** Task to complete **
Using the data below, return word for word every line from the one holding "How many objects overlap with the pink" down to the one holding "[3 frames are shown]". Leave pictures out.

** Records for the task **
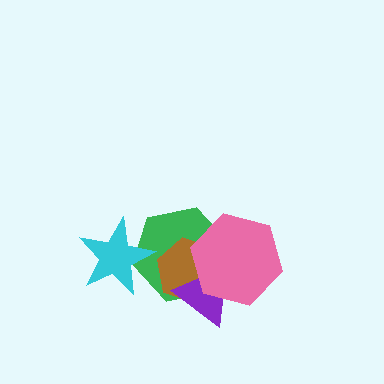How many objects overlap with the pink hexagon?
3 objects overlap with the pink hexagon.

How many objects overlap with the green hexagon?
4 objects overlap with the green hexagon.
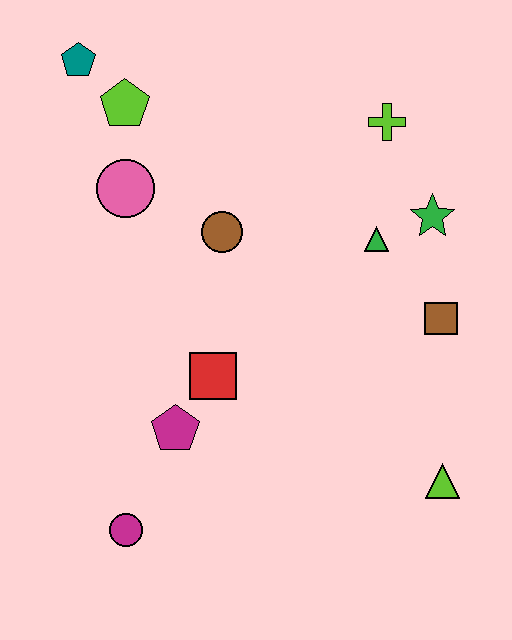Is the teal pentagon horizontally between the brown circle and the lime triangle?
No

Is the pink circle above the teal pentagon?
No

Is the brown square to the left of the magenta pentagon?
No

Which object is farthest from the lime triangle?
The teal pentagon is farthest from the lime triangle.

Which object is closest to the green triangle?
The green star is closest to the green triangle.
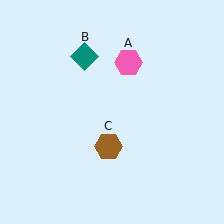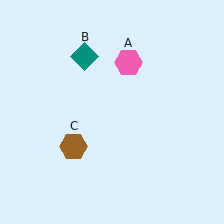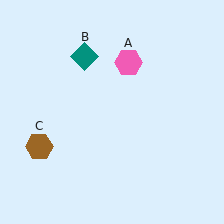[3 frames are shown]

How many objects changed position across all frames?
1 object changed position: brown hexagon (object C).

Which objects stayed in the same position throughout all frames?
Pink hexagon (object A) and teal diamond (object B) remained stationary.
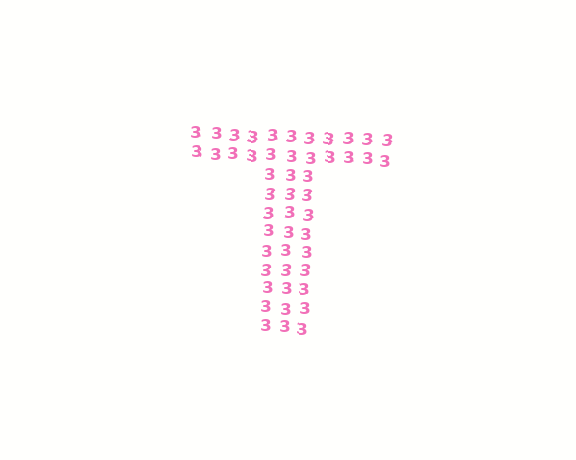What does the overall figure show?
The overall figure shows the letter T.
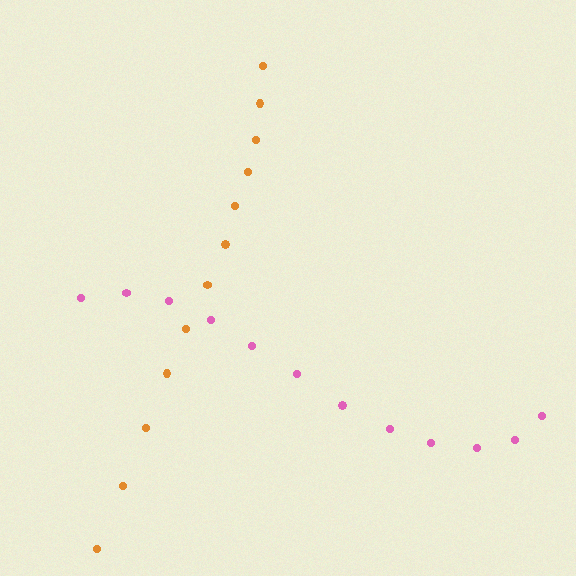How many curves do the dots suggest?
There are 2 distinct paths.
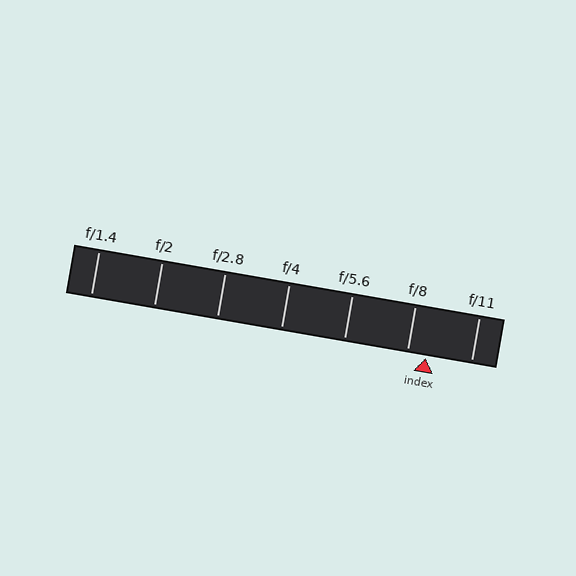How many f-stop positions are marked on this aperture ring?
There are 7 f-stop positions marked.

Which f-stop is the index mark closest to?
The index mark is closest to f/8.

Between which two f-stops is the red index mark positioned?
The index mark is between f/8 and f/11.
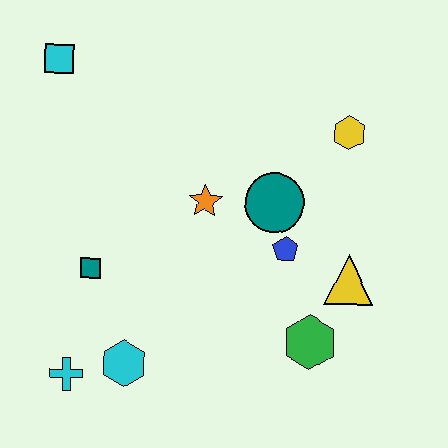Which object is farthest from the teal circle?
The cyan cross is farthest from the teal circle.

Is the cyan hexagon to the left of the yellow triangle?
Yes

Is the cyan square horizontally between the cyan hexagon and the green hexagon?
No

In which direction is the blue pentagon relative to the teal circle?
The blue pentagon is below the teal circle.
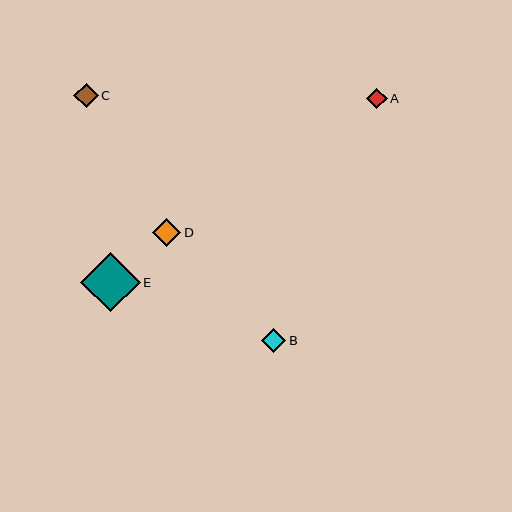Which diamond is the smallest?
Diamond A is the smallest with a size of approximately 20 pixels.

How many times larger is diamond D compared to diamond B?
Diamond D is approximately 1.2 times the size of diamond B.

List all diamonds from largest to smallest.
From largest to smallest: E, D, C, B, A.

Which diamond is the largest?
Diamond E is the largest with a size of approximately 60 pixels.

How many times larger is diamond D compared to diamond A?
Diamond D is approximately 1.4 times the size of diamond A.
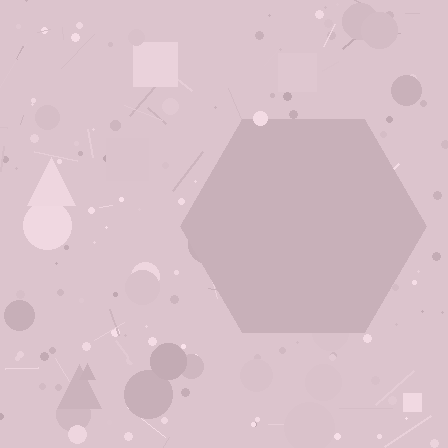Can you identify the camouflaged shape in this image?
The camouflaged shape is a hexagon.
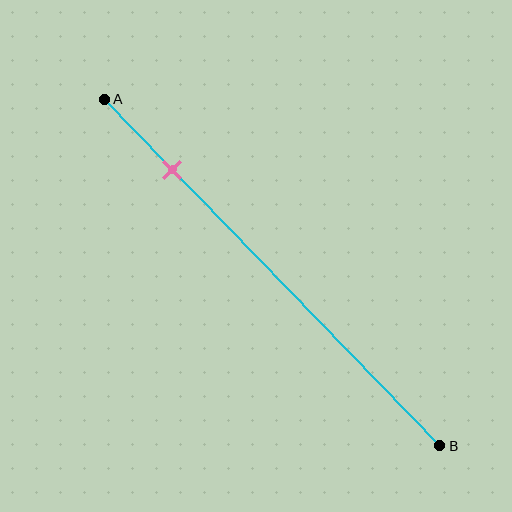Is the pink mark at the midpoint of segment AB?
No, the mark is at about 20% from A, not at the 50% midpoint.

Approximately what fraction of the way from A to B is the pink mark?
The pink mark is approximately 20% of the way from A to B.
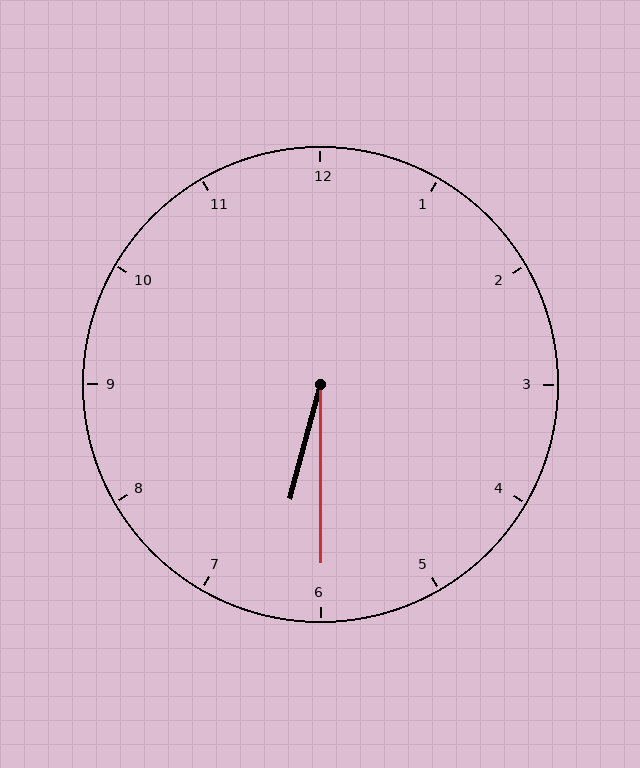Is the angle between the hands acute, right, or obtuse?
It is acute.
...
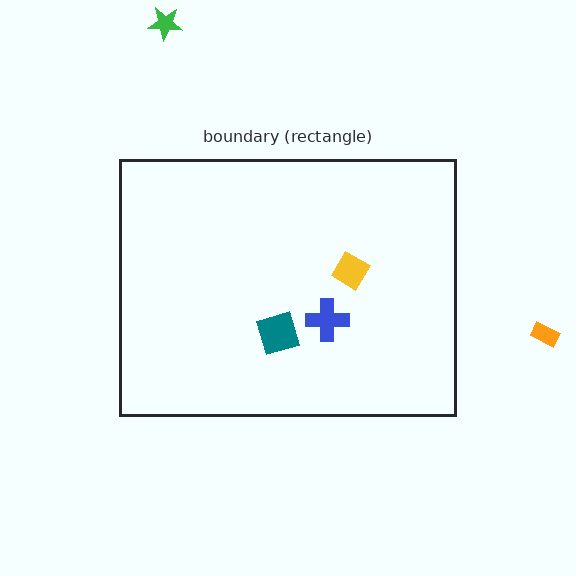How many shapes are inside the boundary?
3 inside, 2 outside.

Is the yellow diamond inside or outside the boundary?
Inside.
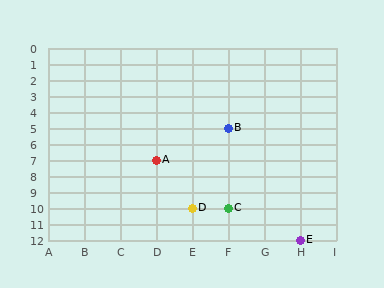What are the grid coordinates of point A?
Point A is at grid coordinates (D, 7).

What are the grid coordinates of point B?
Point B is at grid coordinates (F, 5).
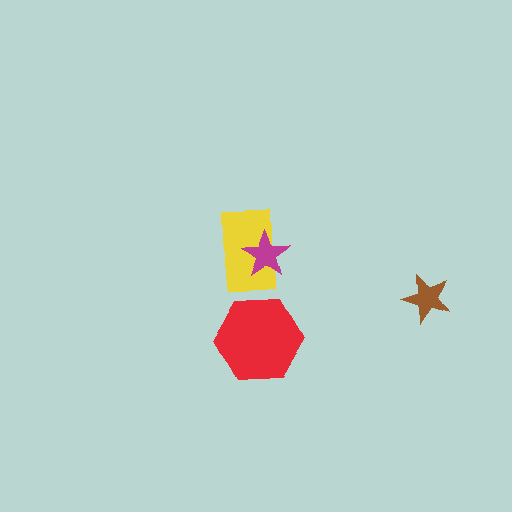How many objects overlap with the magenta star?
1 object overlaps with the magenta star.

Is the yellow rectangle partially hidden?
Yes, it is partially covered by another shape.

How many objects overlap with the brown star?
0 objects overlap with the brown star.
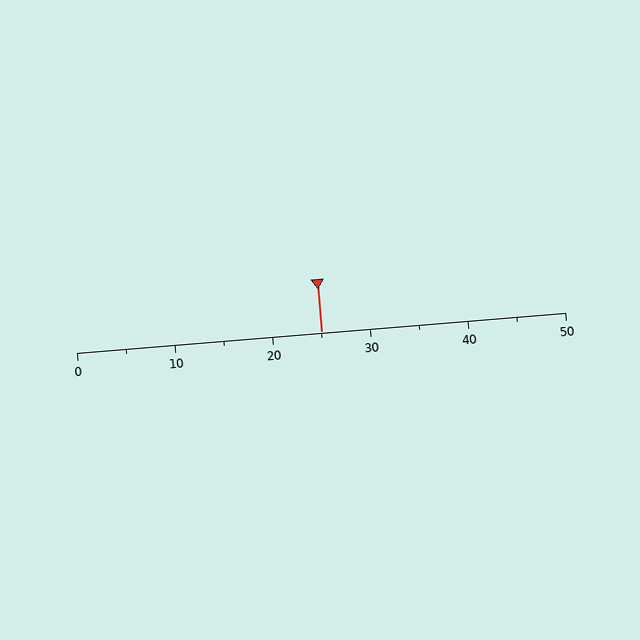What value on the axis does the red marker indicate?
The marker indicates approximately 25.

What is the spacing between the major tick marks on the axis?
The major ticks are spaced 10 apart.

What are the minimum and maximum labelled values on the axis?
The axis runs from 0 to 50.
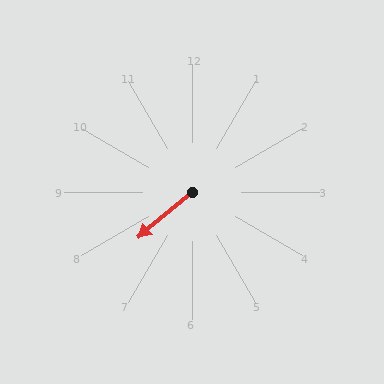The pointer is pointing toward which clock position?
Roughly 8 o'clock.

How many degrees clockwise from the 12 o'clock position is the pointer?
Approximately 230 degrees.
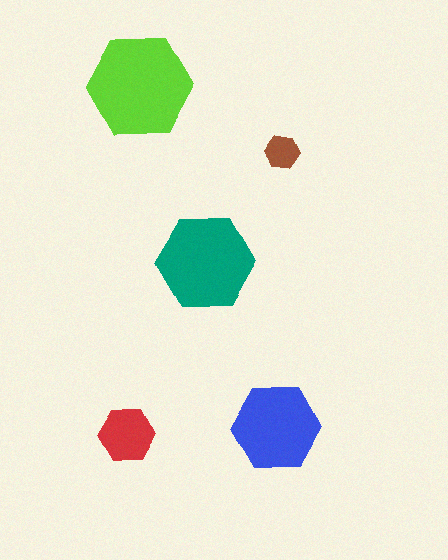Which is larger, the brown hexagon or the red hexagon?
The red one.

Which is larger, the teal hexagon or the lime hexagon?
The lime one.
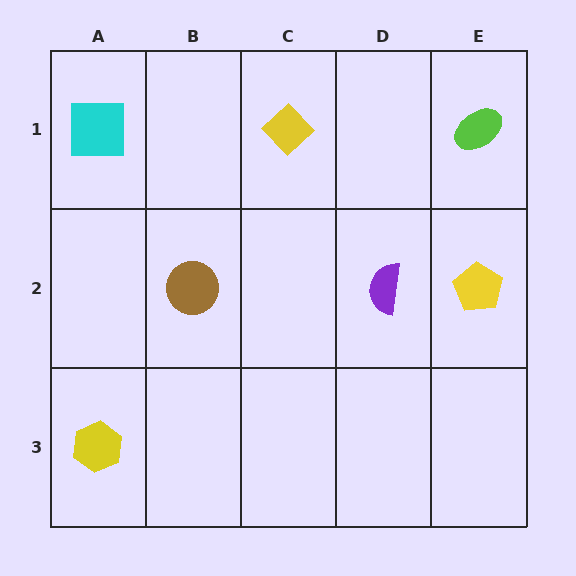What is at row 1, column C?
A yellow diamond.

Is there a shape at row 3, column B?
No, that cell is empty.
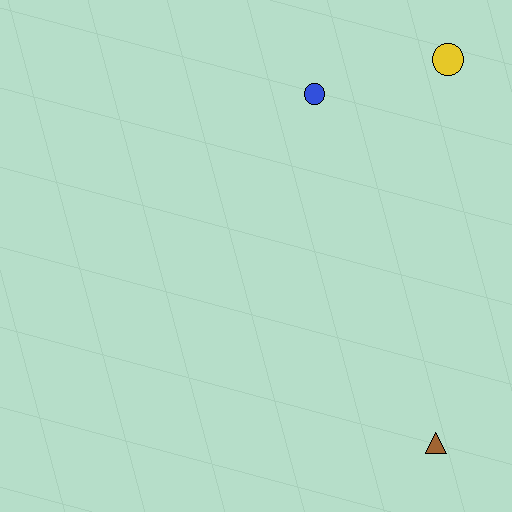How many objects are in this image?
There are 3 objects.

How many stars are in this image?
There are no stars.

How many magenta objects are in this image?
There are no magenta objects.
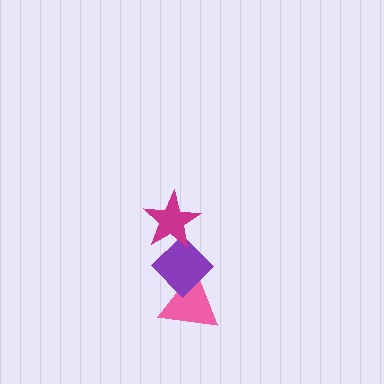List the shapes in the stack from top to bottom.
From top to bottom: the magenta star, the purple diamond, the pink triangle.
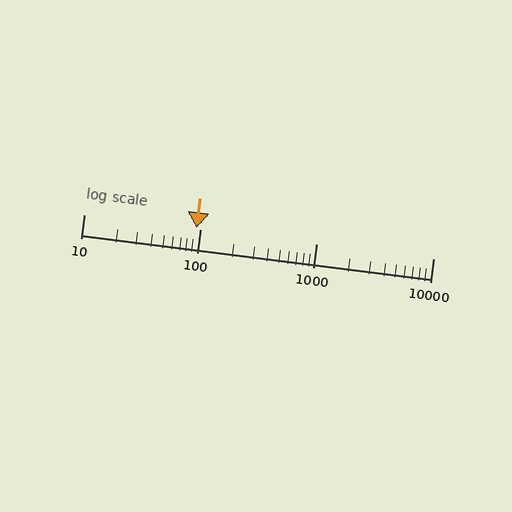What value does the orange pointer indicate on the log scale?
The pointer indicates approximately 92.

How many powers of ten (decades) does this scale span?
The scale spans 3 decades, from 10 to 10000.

** Full output **
How many objects overlap with the pink hexagon?
3 objects overlap with the pink hexagon.

How many objects overlap with the green hexagon?
4 objects overlap with the green hexagon.
Is the teal pentagon horizontally between the brown circle and the lime triangle?
No

Is the pink circle above the teal pentagon?
No

Is the brown square to the left of the magenta pentagon?
No

Which object is farthest from the lime triangle?
The teal pentagon is farthest from the lime triangle.

Which object is closest to the green triangle?
The green star is closest to the green triangle.
[3 frames are shown]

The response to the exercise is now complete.